-- BEGIN --

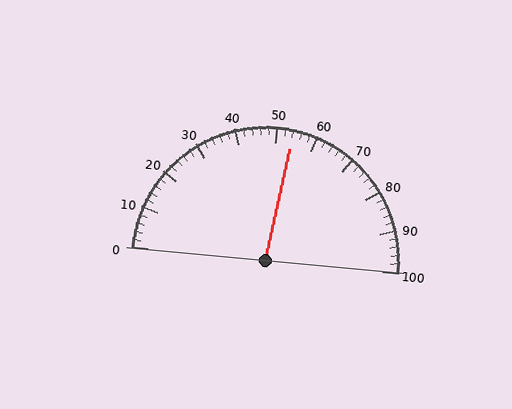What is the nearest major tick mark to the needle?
The nearest major tick mark is 50.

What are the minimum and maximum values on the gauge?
The gauge ranges from 0 to 100.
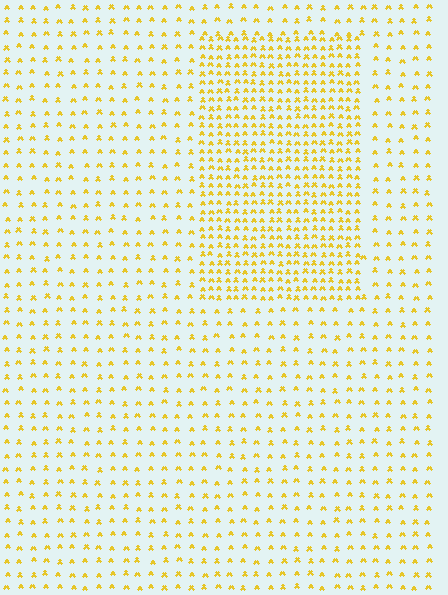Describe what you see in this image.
The image contains small yellow elements arranged at two different densities. A rectangle-shaped region is visible where the elements are more densely packed than the surrounding area.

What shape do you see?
I see a rectangle.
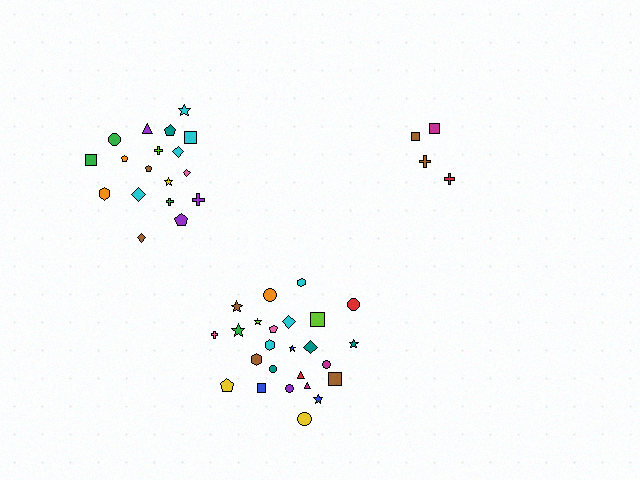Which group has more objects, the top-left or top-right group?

-- END --

### What you have to do
Return the entries unchanged, save for the pictures, which do not belong in the copy.

### Complete response
What is the nearest major tick mark to the needle?
The nearest major tick mark is 50.

What are the minimum and maximum values on the gauge?
The gauge ranges from 0 to 100.
Describe what you see in this image.
The image contains small yellow elements arranged at two different densities. A rectangle-shaped region is visible where the elements are more densely packed than the surrounding area.

What shape do you see?
I see a rectangle.
Which group has more objects, the top-left or top-right group?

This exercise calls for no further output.